• WHAT THE TASK ASKS
Return exactly, and only, the lines from the one holding "Between which two" through the one holding "Which angle is the largest?", both included; the pictures stay out.

• DATASET
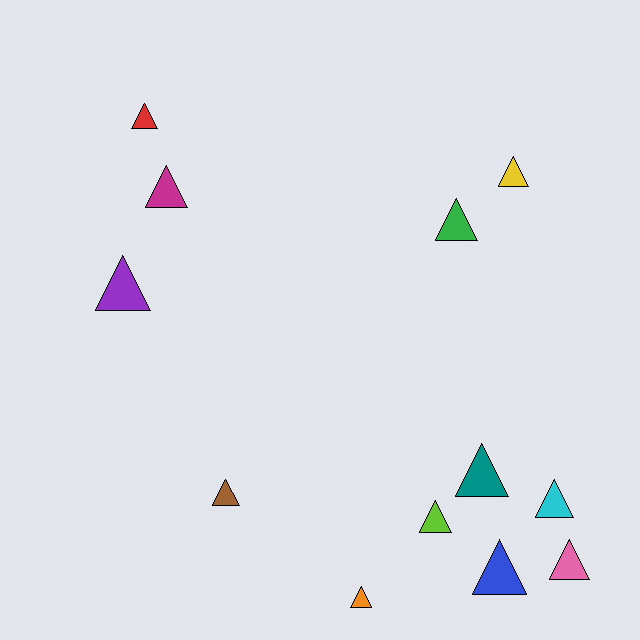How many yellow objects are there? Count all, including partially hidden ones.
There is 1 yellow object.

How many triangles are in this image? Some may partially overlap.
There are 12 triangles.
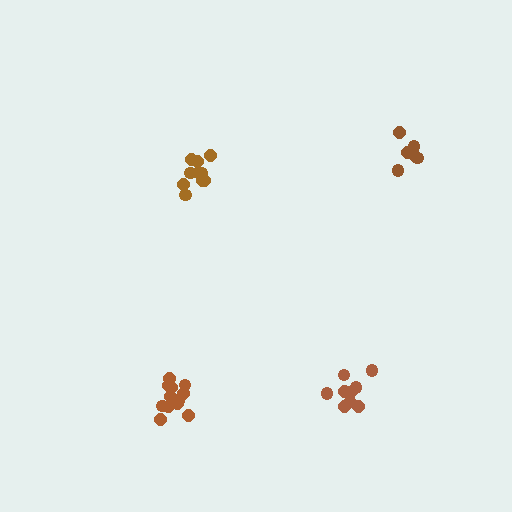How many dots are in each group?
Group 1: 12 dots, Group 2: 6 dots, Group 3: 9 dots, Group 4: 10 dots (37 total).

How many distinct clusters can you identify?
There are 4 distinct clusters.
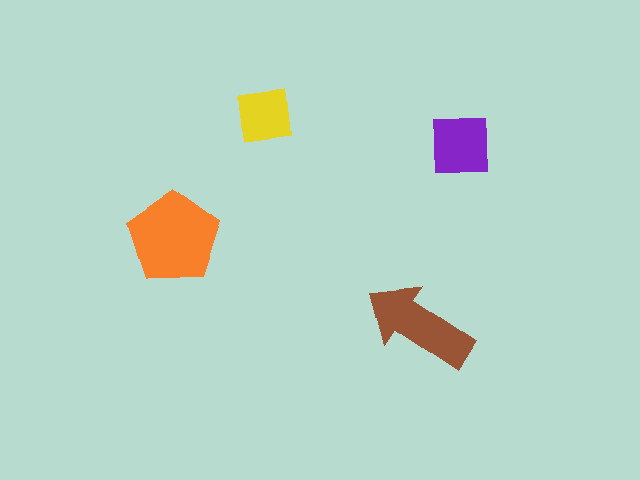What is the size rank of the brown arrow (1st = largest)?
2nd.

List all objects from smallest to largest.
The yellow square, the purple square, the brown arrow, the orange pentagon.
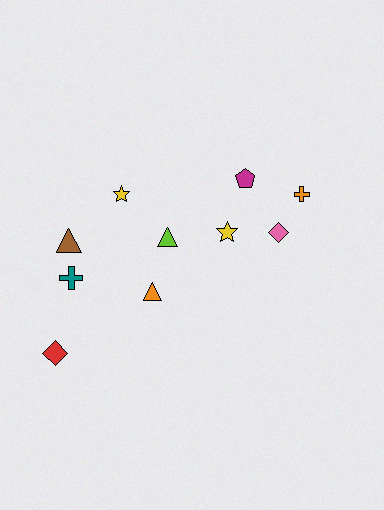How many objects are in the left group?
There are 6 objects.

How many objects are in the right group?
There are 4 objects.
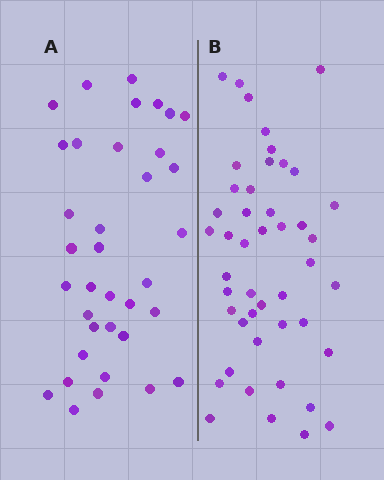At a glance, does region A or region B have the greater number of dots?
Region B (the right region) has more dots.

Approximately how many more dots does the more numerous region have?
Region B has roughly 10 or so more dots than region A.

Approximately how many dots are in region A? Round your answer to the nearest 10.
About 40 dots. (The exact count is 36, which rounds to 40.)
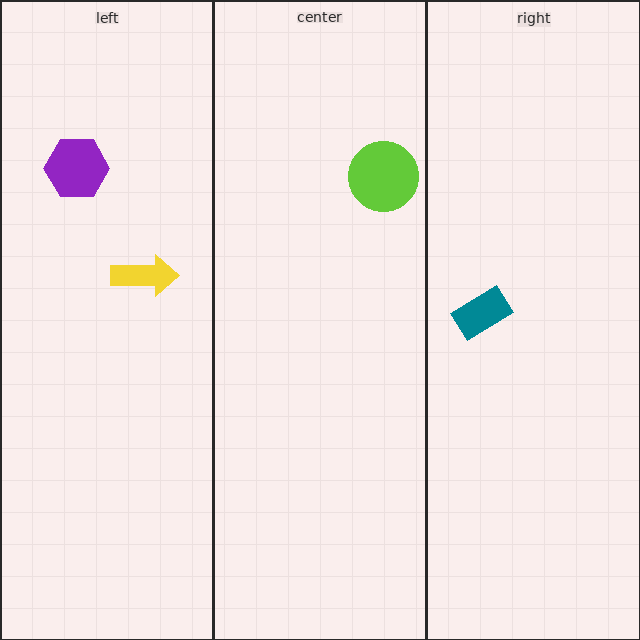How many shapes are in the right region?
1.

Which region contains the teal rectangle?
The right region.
...
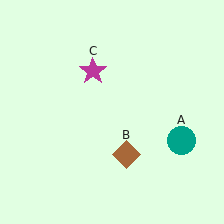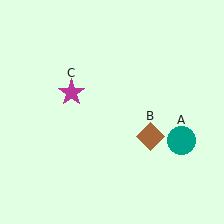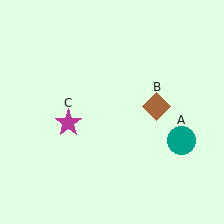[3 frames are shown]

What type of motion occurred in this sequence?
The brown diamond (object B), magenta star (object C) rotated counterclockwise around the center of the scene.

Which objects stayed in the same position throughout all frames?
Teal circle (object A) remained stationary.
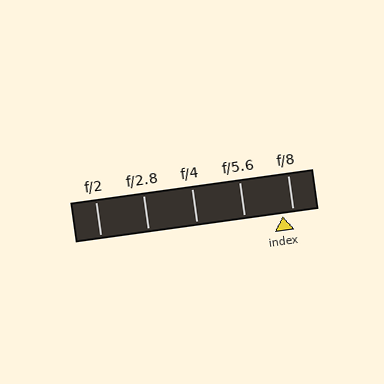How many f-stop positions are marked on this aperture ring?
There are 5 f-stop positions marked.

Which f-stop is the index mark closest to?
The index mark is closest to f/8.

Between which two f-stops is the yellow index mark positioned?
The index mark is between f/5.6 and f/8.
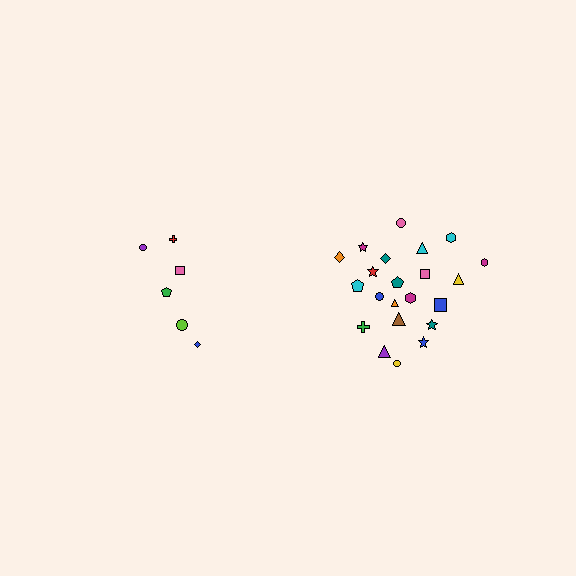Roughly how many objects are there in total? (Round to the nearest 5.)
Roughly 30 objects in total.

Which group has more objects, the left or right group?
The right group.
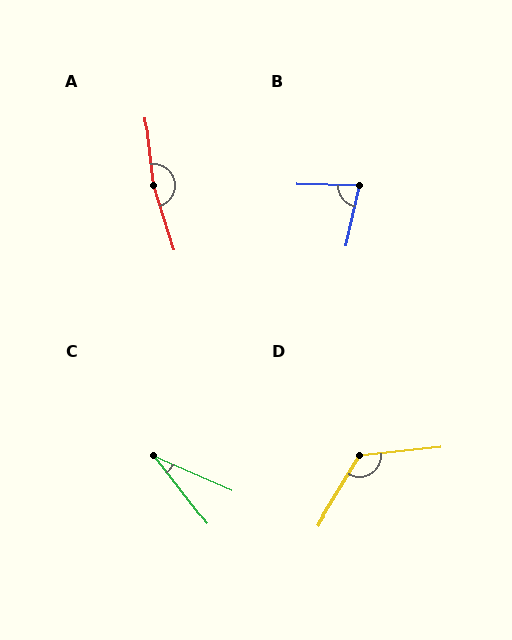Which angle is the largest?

• OUTPUT
Between which two f-stops is the yellow index mark positioned?
The index mark is between f/5.6 and f/8.
Roughly how many objects are there in total? (Round to the nearest 5.)
Roughly 30 objects in total.

Which group has more objects, the left or right group?
The right group.
Which angle is the largest?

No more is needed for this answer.